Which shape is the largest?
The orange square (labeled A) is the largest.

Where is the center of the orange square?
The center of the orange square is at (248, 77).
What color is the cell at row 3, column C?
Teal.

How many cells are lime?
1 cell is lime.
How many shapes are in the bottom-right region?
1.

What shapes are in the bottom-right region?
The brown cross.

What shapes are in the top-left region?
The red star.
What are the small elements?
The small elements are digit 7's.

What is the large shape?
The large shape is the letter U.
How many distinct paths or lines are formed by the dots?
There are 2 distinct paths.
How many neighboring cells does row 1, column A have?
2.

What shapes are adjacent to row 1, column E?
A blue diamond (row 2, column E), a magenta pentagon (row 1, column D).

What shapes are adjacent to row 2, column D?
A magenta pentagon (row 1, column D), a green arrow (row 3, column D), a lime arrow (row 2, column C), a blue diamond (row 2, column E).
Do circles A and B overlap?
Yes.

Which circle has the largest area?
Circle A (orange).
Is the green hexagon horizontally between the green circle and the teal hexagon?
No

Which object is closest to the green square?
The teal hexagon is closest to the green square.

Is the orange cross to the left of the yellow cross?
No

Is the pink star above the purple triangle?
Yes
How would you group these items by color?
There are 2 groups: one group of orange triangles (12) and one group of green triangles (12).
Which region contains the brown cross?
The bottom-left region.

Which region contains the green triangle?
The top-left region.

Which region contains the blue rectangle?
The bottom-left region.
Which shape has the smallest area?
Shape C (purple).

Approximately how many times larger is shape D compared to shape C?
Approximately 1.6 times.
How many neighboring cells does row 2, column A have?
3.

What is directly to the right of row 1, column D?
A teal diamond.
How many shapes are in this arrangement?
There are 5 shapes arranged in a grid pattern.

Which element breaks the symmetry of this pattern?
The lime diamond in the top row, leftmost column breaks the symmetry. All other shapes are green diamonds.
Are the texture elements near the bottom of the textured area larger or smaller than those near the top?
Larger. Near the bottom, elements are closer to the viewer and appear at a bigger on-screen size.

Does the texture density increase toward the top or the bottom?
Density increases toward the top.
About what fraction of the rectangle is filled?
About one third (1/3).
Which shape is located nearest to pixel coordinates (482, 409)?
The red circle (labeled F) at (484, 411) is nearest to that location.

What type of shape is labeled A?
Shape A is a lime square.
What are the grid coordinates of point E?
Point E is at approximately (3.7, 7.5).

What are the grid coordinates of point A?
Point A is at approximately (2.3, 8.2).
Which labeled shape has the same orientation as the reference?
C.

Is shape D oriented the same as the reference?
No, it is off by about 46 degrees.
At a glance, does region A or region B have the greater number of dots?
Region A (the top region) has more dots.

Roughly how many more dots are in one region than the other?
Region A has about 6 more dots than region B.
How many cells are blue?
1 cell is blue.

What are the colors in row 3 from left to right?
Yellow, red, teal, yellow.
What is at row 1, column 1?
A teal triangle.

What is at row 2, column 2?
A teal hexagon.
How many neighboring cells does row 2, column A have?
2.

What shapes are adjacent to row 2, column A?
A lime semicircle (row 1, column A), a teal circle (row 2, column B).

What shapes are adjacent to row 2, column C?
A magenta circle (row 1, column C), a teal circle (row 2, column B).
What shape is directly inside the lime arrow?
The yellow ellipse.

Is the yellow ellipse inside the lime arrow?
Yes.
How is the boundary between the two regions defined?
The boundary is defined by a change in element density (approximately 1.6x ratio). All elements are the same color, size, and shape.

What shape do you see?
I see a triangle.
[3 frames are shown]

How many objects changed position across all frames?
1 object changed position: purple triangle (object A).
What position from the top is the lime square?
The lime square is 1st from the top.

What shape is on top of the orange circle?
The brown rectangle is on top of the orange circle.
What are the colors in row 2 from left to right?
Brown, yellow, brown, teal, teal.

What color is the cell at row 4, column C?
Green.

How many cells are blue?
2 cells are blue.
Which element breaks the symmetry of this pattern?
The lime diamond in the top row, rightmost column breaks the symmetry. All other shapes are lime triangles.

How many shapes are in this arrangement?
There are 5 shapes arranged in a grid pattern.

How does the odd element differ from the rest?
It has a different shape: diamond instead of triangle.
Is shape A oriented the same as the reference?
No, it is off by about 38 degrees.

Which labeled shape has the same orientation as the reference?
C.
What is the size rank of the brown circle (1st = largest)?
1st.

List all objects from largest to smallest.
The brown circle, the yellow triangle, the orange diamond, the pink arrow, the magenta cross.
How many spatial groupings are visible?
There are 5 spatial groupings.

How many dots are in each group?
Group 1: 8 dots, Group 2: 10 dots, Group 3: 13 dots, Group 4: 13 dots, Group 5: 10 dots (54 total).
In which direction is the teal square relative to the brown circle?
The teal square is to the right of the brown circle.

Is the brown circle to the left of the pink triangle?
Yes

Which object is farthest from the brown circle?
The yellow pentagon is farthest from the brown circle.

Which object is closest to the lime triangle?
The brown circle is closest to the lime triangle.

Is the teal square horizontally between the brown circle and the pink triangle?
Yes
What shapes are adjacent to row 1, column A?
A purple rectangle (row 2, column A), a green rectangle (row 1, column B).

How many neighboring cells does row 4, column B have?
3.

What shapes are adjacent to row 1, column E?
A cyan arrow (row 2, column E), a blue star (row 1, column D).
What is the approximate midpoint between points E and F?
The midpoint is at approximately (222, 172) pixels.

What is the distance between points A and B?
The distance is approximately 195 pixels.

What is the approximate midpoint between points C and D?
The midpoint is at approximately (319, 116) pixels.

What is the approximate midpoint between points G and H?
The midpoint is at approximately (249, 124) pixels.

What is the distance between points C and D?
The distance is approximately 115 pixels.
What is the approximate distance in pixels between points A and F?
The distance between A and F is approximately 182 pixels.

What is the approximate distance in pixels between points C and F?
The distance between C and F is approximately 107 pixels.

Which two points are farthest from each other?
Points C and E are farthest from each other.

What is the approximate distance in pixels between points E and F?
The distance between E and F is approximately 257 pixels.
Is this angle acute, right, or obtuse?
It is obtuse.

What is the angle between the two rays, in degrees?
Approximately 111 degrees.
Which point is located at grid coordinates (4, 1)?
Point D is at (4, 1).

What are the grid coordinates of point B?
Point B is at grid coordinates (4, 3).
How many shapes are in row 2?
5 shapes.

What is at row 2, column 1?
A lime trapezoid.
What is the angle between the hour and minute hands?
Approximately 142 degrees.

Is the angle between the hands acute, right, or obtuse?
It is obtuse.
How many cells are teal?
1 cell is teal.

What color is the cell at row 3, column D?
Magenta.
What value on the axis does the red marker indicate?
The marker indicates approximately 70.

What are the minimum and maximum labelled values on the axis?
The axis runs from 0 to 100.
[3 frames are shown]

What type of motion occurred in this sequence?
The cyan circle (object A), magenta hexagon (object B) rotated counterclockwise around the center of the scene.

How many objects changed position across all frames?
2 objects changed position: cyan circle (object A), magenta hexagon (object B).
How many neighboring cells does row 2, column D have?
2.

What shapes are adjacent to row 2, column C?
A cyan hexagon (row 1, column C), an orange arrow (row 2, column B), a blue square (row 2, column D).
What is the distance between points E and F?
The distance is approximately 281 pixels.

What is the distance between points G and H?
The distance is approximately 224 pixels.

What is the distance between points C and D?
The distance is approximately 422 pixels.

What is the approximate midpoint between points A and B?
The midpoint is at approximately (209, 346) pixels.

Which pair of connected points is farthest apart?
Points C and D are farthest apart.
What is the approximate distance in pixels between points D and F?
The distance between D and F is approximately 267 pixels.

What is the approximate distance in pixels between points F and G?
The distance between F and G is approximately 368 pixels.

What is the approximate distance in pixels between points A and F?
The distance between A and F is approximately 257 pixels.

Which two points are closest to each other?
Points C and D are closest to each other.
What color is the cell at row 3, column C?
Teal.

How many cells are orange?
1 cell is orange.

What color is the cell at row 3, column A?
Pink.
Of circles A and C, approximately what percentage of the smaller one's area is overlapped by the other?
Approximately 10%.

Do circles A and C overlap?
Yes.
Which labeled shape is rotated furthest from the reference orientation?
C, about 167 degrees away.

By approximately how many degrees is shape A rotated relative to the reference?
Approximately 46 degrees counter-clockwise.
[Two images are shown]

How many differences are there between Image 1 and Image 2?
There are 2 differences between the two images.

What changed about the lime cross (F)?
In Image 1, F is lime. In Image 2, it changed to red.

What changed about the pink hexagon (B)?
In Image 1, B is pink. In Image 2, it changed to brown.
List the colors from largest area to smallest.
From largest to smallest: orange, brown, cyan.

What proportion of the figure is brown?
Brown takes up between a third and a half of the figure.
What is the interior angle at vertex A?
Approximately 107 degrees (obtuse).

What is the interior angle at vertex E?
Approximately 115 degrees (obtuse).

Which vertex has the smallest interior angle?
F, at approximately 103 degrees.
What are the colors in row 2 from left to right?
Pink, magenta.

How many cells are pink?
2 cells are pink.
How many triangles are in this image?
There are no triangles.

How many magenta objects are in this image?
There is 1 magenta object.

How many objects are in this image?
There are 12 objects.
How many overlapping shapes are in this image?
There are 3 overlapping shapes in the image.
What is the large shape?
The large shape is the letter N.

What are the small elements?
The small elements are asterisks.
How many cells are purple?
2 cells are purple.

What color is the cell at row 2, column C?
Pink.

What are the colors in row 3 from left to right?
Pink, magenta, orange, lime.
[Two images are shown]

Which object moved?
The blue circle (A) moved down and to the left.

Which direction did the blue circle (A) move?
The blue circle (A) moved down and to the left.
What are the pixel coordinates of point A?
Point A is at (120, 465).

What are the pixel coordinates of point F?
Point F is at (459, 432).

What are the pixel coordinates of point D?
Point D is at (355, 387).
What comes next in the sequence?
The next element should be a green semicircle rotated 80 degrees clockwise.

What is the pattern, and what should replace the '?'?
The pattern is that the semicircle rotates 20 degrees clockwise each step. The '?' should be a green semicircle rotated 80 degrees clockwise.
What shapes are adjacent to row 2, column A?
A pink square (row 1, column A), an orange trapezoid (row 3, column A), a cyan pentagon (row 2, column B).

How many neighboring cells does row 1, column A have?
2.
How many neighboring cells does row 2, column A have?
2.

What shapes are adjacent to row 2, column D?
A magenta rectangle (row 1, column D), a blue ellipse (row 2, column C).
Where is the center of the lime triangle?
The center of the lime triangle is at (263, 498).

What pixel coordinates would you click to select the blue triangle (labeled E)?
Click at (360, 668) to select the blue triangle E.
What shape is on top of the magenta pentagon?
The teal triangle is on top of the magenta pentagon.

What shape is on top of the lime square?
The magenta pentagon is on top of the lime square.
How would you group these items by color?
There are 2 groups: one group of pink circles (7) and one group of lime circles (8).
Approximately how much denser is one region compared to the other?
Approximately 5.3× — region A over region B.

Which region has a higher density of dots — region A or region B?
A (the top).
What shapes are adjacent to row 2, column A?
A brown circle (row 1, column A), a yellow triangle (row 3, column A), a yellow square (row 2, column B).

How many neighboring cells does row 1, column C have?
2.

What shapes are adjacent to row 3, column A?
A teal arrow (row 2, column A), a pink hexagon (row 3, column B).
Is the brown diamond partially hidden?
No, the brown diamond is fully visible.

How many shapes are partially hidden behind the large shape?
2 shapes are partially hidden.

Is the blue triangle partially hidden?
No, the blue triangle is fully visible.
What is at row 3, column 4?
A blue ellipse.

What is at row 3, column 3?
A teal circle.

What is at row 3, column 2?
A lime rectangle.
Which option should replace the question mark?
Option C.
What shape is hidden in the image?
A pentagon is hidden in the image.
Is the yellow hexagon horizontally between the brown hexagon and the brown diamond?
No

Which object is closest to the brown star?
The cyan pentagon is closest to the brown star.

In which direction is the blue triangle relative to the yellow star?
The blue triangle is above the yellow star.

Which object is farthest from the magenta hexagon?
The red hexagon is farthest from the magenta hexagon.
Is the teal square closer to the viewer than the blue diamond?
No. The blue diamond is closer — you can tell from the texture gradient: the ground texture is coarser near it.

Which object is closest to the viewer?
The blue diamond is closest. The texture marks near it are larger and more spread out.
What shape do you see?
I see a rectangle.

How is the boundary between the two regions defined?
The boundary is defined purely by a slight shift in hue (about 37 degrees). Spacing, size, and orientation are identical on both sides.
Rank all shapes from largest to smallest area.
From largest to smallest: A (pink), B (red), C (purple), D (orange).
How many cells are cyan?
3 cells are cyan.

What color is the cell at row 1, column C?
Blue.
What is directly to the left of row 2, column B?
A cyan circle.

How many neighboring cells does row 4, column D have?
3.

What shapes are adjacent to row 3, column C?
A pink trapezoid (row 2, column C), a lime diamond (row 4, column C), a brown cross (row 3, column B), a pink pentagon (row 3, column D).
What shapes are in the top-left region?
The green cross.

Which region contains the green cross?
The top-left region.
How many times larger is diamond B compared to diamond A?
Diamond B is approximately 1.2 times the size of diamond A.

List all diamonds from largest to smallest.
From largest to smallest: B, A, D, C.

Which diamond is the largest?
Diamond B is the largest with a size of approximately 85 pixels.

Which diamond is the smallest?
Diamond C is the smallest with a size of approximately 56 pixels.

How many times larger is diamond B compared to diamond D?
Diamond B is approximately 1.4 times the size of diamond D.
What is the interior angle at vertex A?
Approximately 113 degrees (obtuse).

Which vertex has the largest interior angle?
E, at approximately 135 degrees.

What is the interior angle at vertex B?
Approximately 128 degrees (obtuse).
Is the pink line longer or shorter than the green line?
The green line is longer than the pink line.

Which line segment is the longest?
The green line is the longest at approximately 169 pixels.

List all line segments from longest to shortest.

######

# [Exercise brief]
Please output, exactly, the lines of the listing from the one containing "Which line segment is the longest?" through the last, inclusive, and no other lines.

# [Solution to the exercise]
Which line segment is the longest?
The green line is the longest at approximately 169 pixels.

List all line segments from longest to shortest.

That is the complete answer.